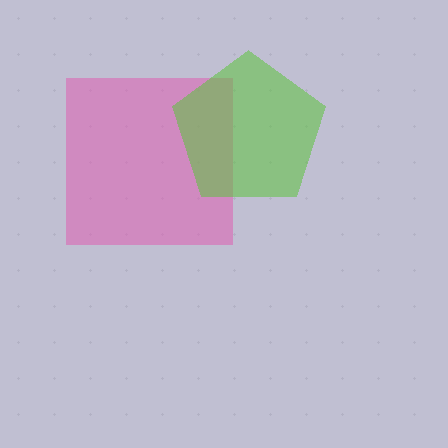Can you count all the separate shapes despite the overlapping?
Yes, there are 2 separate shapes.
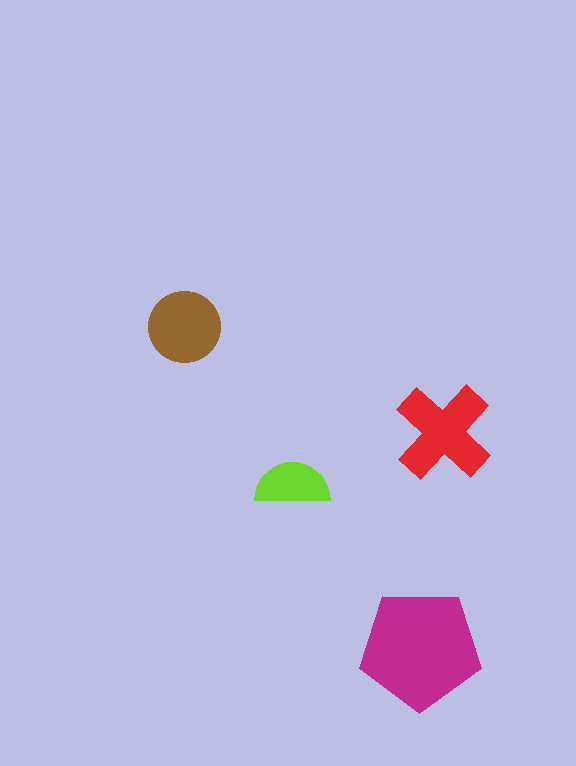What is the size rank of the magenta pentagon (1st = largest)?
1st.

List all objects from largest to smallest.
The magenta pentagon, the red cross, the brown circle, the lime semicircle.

--- What you have to do ---
Do not copy pictures. Restate exactly the lines from the one containing "What is the" through the last line of the records.

--- Complete response ---
What is the size rank of the magenta pentagon (1st = largest)?
1st.

List all objects from largest to smallest.
The magenta pentagon, the red cross, the brown circle, the lime semicircle.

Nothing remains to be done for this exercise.